### Instructions to follow
Pictures do not belong in the copy. Return all of the entries exactly.

### Input records
________

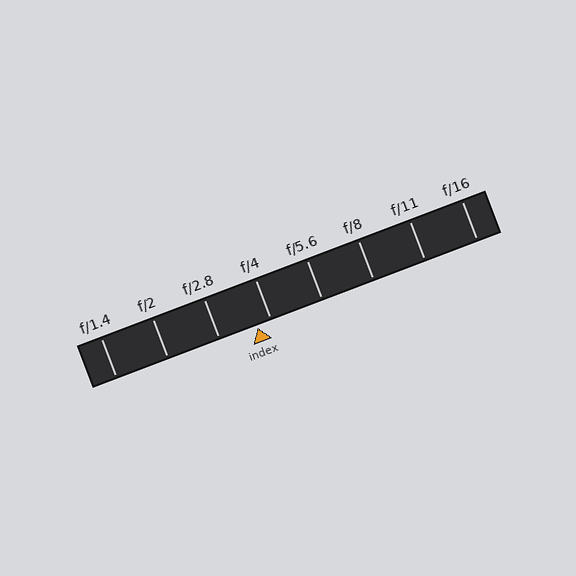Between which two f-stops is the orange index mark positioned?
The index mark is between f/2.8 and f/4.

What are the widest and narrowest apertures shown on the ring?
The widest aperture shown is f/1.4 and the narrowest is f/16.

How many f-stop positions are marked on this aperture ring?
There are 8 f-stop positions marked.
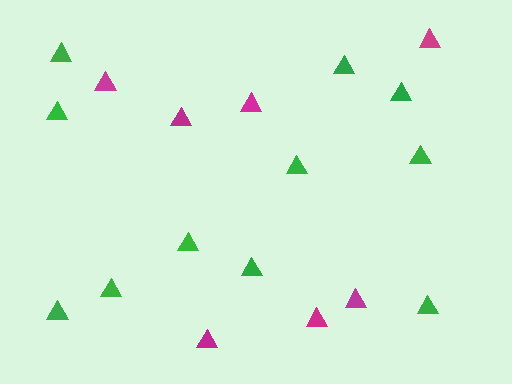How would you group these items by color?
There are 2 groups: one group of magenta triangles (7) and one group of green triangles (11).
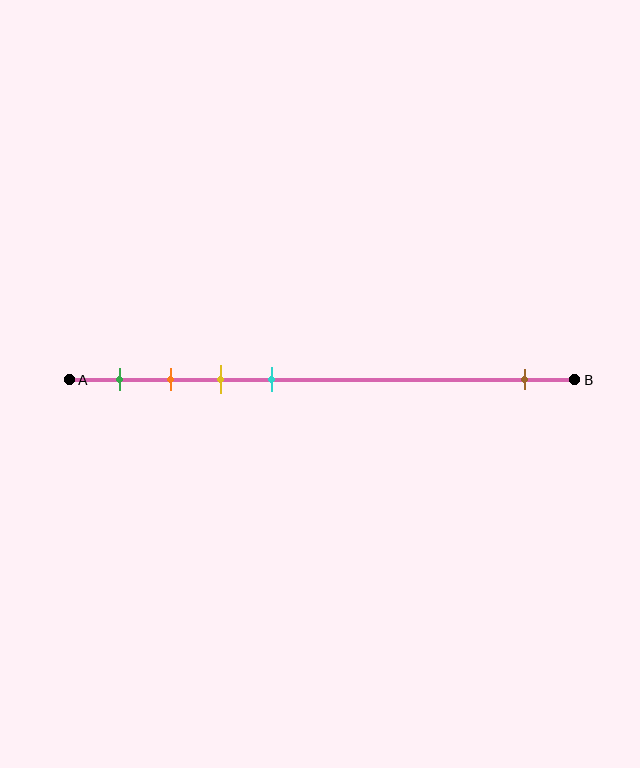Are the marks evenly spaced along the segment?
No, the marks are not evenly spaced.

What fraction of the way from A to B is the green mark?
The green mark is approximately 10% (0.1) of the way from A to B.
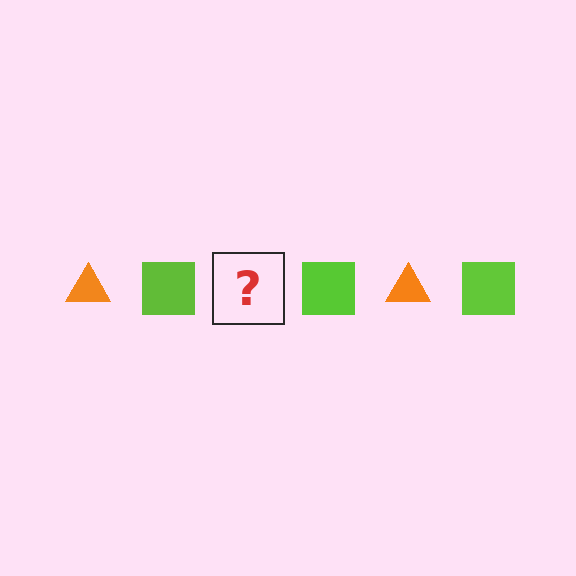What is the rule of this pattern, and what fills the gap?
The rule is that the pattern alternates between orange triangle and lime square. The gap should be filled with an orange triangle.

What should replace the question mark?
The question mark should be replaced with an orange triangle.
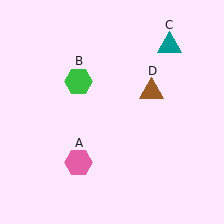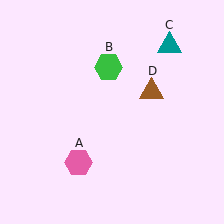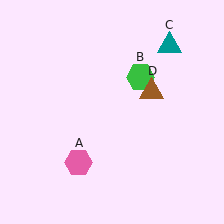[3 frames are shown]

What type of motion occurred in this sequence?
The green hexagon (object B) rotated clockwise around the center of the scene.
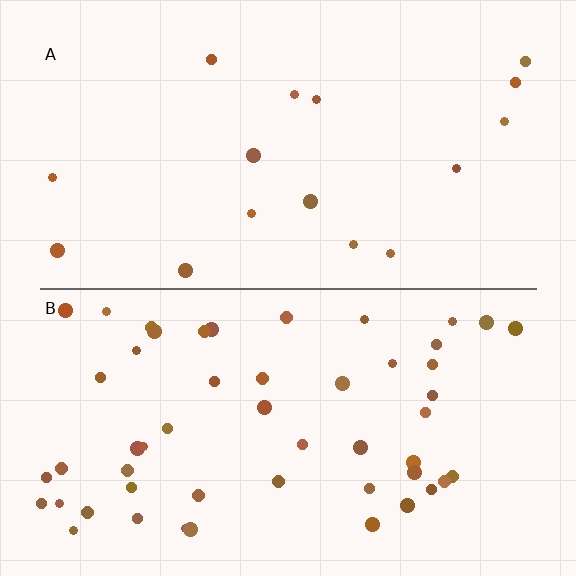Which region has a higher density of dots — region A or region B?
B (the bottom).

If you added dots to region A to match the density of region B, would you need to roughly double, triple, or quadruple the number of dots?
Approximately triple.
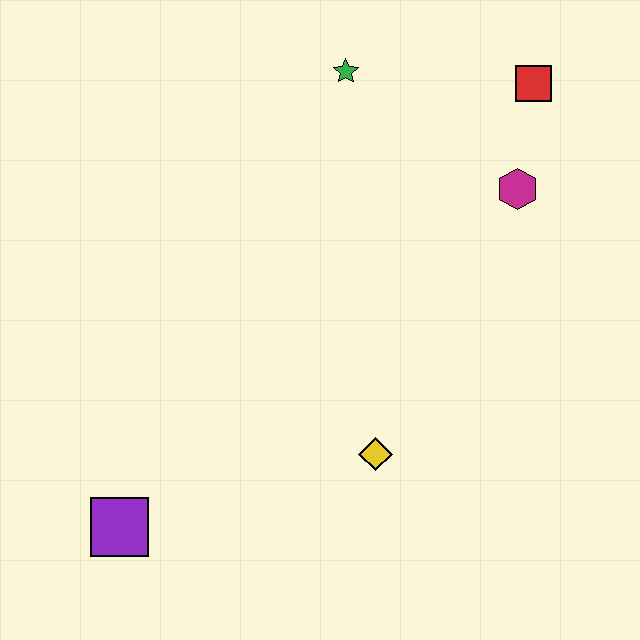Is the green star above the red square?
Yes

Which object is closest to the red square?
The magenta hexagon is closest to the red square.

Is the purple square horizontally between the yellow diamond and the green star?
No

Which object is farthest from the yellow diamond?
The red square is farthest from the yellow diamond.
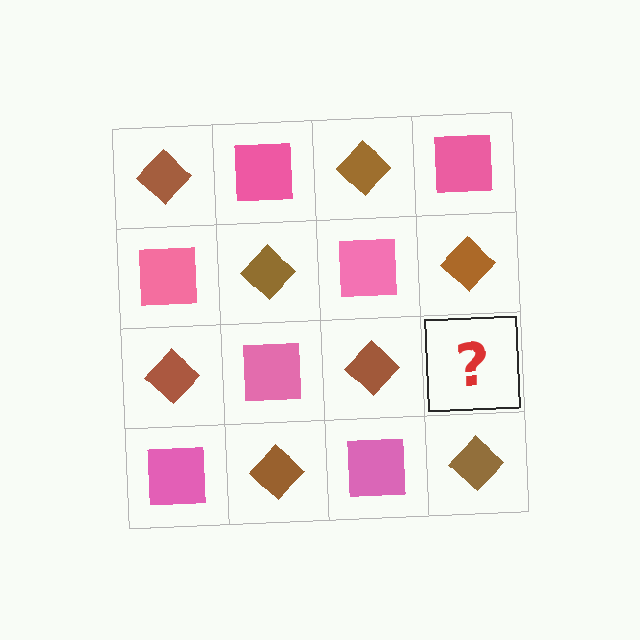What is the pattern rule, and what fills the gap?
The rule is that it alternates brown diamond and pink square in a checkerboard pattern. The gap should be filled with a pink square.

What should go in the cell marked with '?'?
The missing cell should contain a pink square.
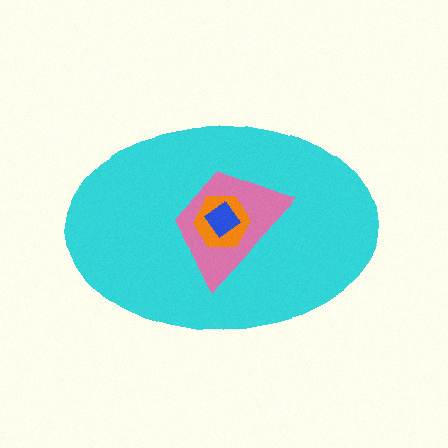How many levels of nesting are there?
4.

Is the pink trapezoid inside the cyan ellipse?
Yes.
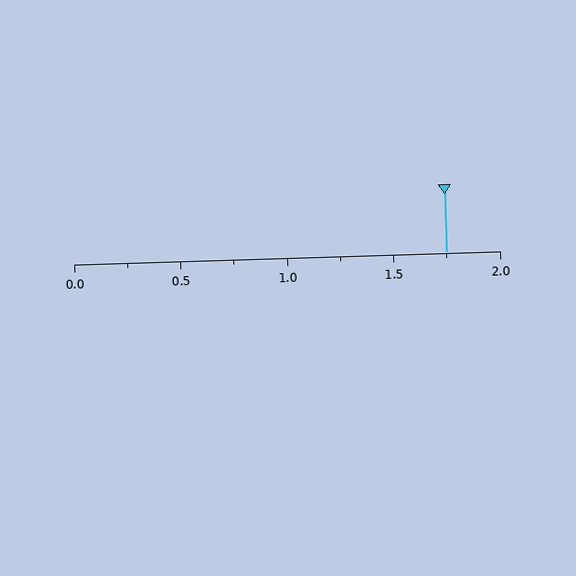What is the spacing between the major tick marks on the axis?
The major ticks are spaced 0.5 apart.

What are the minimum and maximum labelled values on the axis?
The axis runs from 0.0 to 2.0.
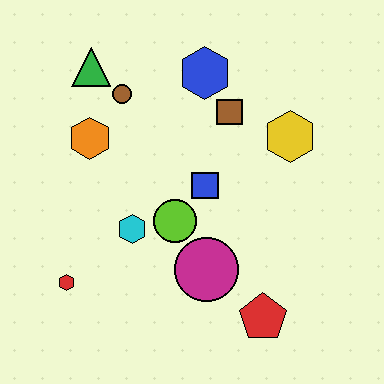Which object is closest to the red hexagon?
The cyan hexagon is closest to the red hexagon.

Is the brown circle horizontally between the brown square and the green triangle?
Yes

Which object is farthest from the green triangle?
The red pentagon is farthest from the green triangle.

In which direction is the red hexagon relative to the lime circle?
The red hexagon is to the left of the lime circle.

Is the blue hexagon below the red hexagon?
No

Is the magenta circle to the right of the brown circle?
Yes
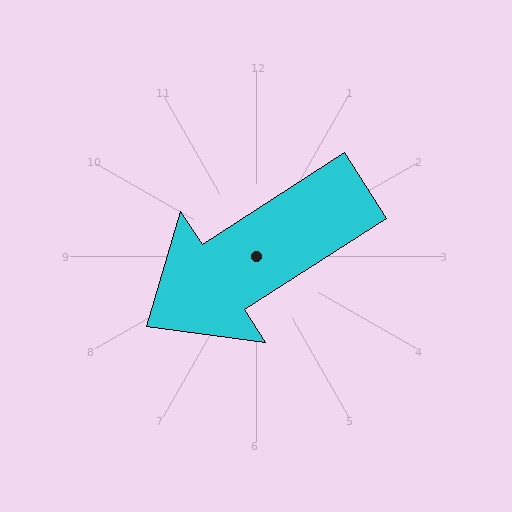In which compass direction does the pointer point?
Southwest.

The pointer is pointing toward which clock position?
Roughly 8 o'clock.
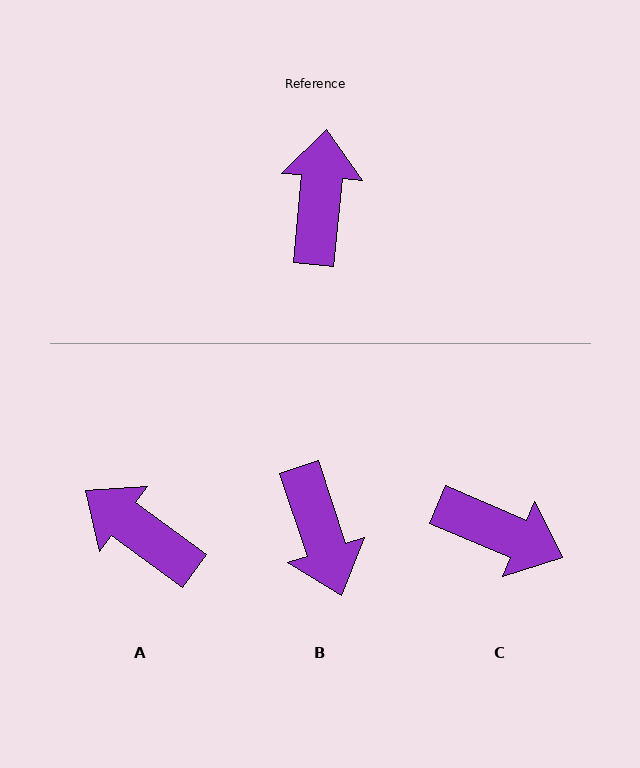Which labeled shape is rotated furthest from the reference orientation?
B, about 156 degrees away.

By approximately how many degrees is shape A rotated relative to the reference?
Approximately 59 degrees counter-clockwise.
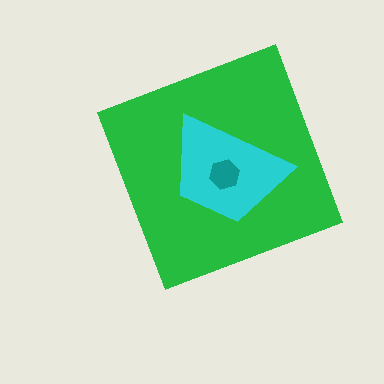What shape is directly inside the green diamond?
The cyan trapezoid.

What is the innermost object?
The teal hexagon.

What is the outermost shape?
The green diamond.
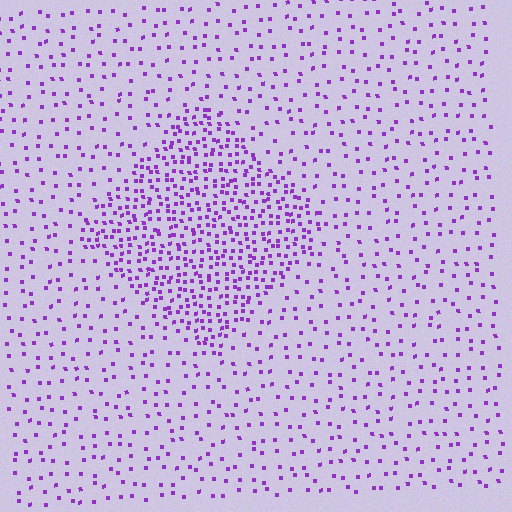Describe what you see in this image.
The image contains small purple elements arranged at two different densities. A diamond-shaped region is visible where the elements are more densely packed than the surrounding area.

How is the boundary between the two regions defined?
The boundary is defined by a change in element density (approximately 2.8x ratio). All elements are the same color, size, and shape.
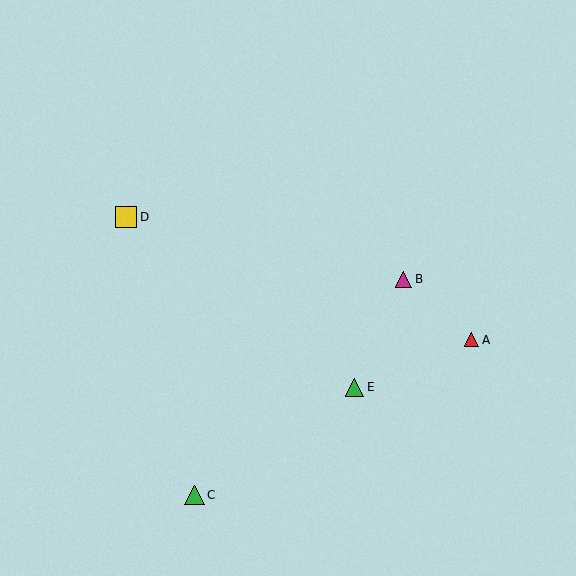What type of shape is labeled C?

________

### Written response
Between which two f-stops is the orange index mark positioned?
The index mark is between f/2.8 and f/4.

What are the widest and narrowest apertures shown on the ring?
The widest aperture shown is f/1.4 and the narrowest is f/16.

How many f-stop positions are marked on this aperture ring?
There are 8 f-stop positions marked.
How would you group these items by color?
There are 2 groups: one group of magenta triangles (7) and one group of green triangles (11).
Are the marks evenly spaced along the segment?
No, the marks are not evenly spaced.

What fraction of the way from A to B is the green mark?
The green mark is approximately 10% (0.1) of the way from A to B.
What is the rule of this pattern, and what fills the gap?
The rule is that the pattern alternates between orange triangle and lime square. The gap should be filled with an orange triangle.

What should replace the question mark?
The question mark should be replaced with an orange triangle.
[3 frames are shown]

What type of motion occurred in this sequence?
The green hexagon (object B) rotated clockwise around the center of the scene.
Which region has a higher density of dots — region A or region B?
B (the bottom).

If you added dots to region A to match the density of region B, would you need to roughly double, triple, or quadruple the number of dots?
Approximately triple.
Is the green star above the red square?
Yes

Which object is closest to the red square?
The magenta hexagon is closest to the red square.

Is the purple square horizontally between the yellow diamond and the green star?
No

Which object is farthest from the yellow diamond?
The red square is farthest from the yellow diamond.
What is the pattern rule, and what fills the gap?
The rule is that it alternates brown diamond and pink square in a checkerboard pattern. The gap should be filled with a pink square.

What should go in the cell marked with '?'?
The missing cell should contain a pink square.
How many levels of nesting are there?
4.

Is the pink trapezoid inside the cyan ellipse?
Yes.
What is the spacing between the major tick marks on the axis?
The major ticks are spaced 0.5 apart.

What are the minimum and maximum labelled values on the axis?
The axis runs from 0.0 to 2.0.
Which object is closest to the red hexagon?
The cyan hexagon is closest to the red hexagon.

Is the brown circle horizontally between the brown square and the green triangle?
Yes

Which object is farthest from the green triangle?
The red pentagon is farthest from the green triangle.

In which direction is the red hexagon relative to the lime circle?
The red hexagon is to the left of the lime circle.

Is the blue hexagon below the red hexagon?
No

Is the magenta circle to the right of the brown circle?
Yes
In which compass direction does the pointer point?
Southwest.

The pointer is pointing toward which clock position?
Roughly 8 o'clock.
Which labeled shape is rotated furthest from the reference orientation?
B, about 156 degrees away.

By approximately how many degrees is shape A rotated relative to the reference?
Approximately 59 degrees counter-clockwise.
What shape is directly inside the green diamond?
The cyan trapezoid.

What is the innermost object?
The teal hexagon.

What is the outermost shape?
The green diamond.
Describe what you see in this image.
The image contains small purple elements arranged at two different densities. A diamond-shaped region is visible where the elements are more densely packed than the surrounding area.

How is the boundary between the two regions defined?
The boundary is defined by a change in element density (approximately 2.8x ratio). All elements are the same color, size, and shape.
What type of shape is labeled C?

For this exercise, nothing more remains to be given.